═════ Dataset records ═════

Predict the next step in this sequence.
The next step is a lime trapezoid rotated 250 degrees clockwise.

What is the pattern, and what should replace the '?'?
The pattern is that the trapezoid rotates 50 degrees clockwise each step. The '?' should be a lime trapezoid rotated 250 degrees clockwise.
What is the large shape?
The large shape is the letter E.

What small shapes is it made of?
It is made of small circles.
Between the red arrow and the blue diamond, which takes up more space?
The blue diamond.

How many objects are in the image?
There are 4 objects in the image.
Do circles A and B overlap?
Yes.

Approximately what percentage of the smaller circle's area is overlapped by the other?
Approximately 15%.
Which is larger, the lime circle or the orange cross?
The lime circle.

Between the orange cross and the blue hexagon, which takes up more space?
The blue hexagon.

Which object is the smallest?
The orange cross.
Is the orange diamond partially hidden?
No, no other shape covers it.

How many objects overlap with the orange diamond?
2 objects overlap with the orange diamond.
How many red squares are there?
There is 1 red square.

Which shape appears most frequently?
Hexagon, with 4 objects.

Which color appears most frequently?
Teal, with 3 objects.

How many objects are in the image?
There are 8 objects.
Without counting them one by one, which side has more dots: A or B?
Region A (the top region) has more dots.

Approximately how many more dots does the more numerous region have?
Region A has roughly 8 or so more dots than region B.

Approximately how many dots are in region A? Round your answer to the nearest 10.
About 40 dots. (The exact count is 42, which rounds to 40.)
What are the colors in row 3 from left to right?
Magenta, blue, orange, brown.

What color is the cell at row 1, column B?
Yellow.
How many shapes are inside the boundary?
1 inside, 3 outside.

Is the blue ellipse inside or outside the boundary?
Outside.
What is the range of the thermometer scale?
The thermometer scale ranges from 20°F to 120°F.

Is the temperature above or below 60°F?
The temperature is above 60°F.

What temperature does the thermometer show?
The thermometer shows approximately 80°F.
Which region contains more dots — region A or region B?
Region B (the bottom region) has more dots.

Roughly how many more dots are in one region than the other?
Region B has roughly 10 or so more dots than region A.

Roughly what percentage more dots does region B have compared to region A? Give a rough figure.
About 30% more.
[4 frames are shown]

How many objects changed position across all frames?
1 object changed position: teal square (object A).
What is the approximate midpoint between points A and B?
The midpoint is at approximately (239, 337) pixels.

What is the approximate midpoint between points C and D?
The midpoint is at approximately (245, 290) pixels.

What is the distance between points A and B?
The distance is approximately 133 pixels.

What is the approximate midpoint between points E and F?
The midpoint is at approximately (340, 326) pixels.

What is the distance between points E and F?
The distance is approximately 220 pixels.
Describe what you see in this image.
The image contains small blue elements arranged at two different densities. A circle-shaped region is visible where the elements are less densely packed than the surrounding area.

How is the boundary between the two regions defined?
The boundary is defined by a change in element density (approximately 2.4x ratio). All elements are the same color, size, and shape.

═════

Retype the whole listing above exactly.

Predict the next step in this sequence.
The next step is a lime trapezoid rotated 250 degrees clockwise.

What is the pattern, and what should replace the '?'?
The pattern is that the trapezoid rotates 50 degrees clockwise each step. The '?' should be a lime trapezoid rotated 250 degrees clockwise.
What is the large shape?
The large shape is the letter E.

What small shapes is it made of?
It is made of small circles.
Between the red arrow and the blue diamond, which takes up more space?
The blue diamond.

How many objects are in the image?
There are 4 objects in the image.
Do circles A and B overlap?
Yes.

Approximately what percentage of the smaller circle's area is overlapped by the other?
Approximately 15%.
Which is larger, the lime circle or the orange cross?
The lime circle.

Between the orange cross and the blue hexagon, which takes up more space?
The blue hexagon.

Which object is the smallest?
The orange cross.
Is the orange diamond partially hidden?
No, no other shape covers it.

How many objects overlap with the orange diamond?
2 objects overlap with the orange diamond.
How many red squares are there?
There is 1 red square.

Which shape appears most frequently?
Hexagon, with 4 objects.

Which color appears most frequently?
Teal, with 3 objects.

How many objects are in the image?
There are 8 objects.
Without counting them one by one, which side has more dots: A or B?
Region A (the top region) has more dots.

Approximately how many more dots does the more numerous region have?
Region A has roughly 8 or so more dots than region B.

Approximately how many dots are in region A? Round your answer to the nearest 10.
About 40 dots. (The exact count is 42, which rounds to 40.)
What are the colors in row 3 from left to right?
Magenta, blue, orange, brown.

What color is the cell at row 1, column B?
Yellow.
How many shapes are inside the boundary?
1 inside, 3 outside.

Is the blue ellipse inside or outside the boundary?
Outside.
What is the range of the thermometer scale?
The thermometer scale ranges from 20°F to 120°F.

Is the temperature above or below 60°F?
The temperature is above 60°F.

What temperature does the thermometer show?
The thermometer shows approximately 80°F.
Which region contains more dots — region A or region B?
Region B (the bottom region) has more dots.

Roughly how many more dots are in one region than the other?
Region B has roughly 10 or so more dots than region A.

Roughly what percentage more dots does region B have compared to region A? Give a rough figure.
About 30% more.
[4 frames are shown]

How many objects changed position across all frames?
1 object changed position: teal square (object A).
What is the approximate midpoint between points A and B?
The midpoint is at approximately (239, 337) pixels.

What is the approximate midpoint between points C and D?
The midpoint is at approximately (245, 290) pixels.

What is the distance between points A and B?
The distance is approximately 133 pixels.

What is the approximate midpoint between points E and F?
The midpoint is at approximately (340, 326) pixels.

What is the distance between points E and F?
The distance is approximately 220 pixels.
Describe what you see in this image.
The image contains small blue elements arranged at two different densities. A circle-shaped region is visible where the elements are less densely packed than the surrounding area.

How is the boundary between the two regions defined?
The boundary is defined by a change in element density (approximately 2.4x ratio). All elements are the same color, size, and shape.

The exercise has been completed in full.